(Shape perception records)

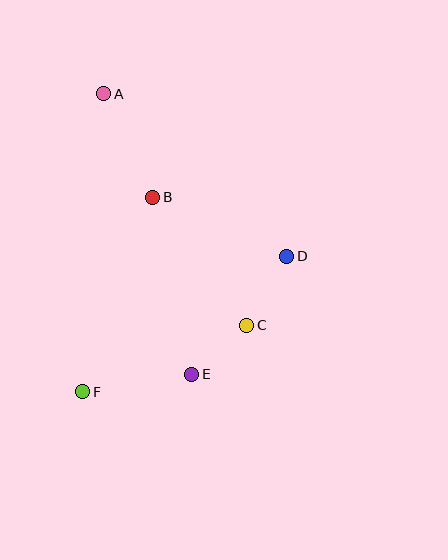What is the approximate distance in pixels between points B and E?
The distance between B and E is approximately 181 pixels.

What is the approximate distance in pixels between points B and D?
The distance between B and D is approximately 146 pixels.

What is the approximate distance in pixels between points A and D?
The distance between A and D is approximately 245 pixels.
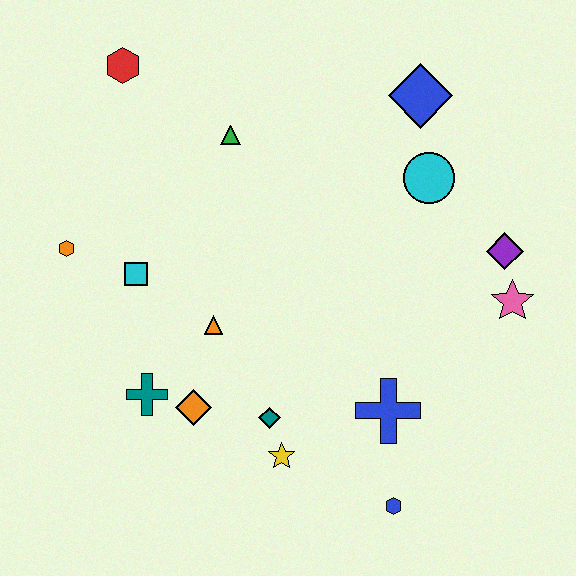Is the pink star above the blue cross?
Yes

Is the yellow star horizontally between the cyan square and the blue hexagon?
Yes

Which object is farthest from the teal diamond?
The red hexagon is farthest from the teal diamond.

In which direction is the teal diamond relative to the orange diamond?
The teal diamond is to the right of the orange diamond.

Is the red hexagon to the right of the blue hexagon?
No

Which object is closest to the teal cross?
The orange diamond is closest to the teal cross.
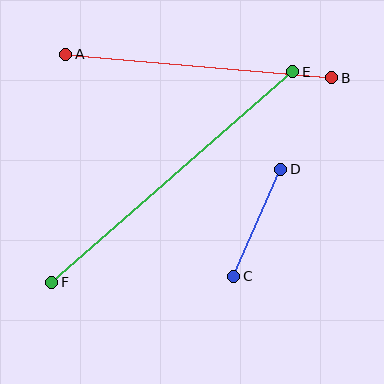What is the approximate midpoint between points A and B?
The midpoint is at approximately (199, 66) pixels.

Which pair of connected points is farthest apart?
Points E and F are farthest apart.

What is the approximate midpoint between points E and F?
The midpoint is at approximately (172, 177) pixels.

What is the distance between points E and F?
The distance is approximately 320 pixels.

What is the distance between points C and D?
The distance is approximately 117 pixels.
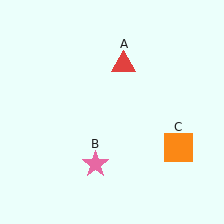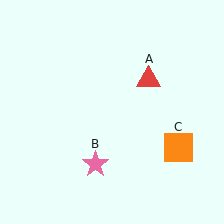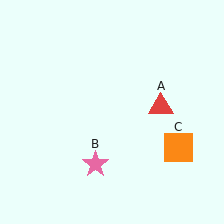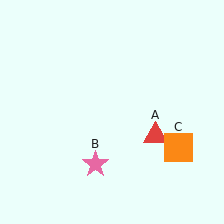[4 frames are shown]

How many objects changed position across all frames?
1 object changed position: red triangle (object A).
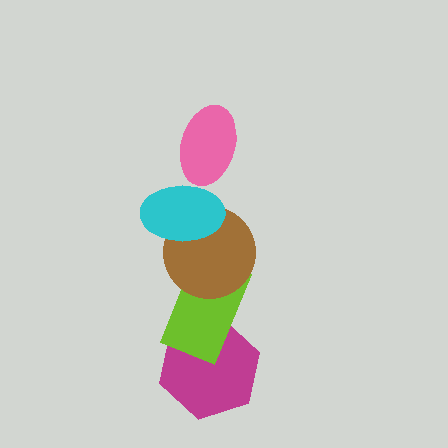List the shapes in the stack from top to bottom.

Stated problem:
Transcribe every entry word for word, but omit the pictures.

Response:
What is the approximate distance in pixels between points B and E?
The distance between B and E is approximately 181 pixels.

What is the approximate distance in pixels between points B and D?
The distance between B and D is approximately 146 pixels.

What is the approximate distance in pixels between points A and D?
The distance between A and D is approximately 245 pixels.
Is the pink star above the blue cross?
Yes

Is the yellow star horizontally between the cyan square and the blue hexagon?
Yes

Which object is farthest from the teal diamond?
The red hexagon is farthest from the teal diamond.

In which direction is the teal diamond relative to the orange diamond?
The teal diamond is to the right of the orange diamond.

Is the red hexagon to the right of the blue hexagon?
No

Which object is closest to the teal cross?
The orange diamond is closest to the teal cross.
What is the approximate midpoint between points A and B?
The midpoint is at approximately (199, 66) pixels.

Which pair of connected points is farthest apart?
Points E and F are farthest apart.

What is the approximate midpoint between points E and F?
The midpoint is at approximately (172, 177) pixels.

What is the distance between points E and F?
The distance is approximately 320 pixels.

What is the distance between points C and D?
The distance is approximately 117 pixels.
[4 frames are shown]

How many objects changed position across all frames?
1 object changed position: red triangle (object A).
List the shapes in the stack from top to bottom.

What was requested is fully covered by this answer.